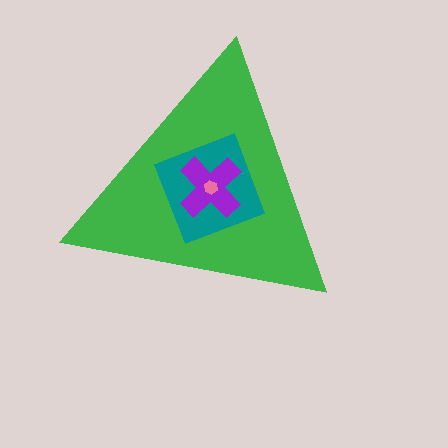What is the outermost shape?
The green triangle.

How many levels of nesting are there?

|---|

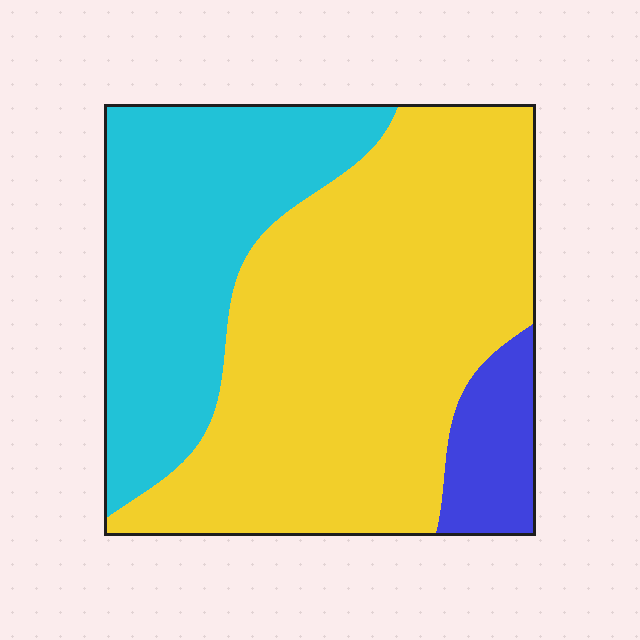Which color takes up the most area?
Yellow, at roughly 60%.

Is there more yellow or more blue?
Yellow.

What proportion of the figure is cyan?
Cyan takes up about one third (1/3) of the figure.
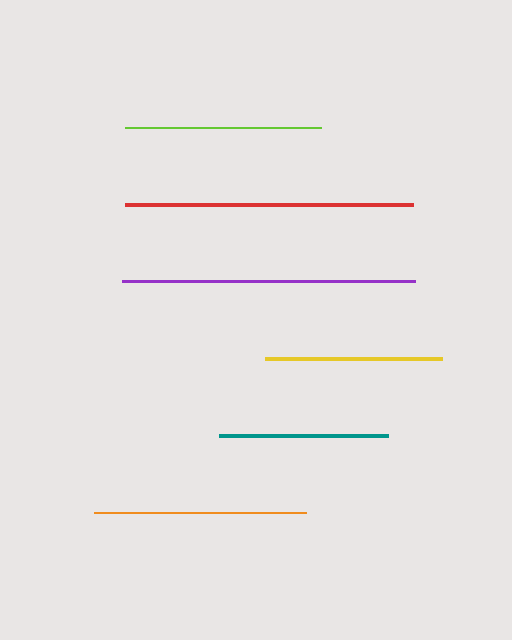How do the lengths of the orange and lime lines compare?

|---|

• _TASK DETAILS_
Lines from the one with "What is the outermost shape?" through the one with "How many levels of nesting are there?" are the only ones to quote. Quote them exactly and leave out pictures.

• _OUTPUT FOR THIS EXERCISE_
What is the outermost shape?
The green triangle.

How many levels of nesting are there?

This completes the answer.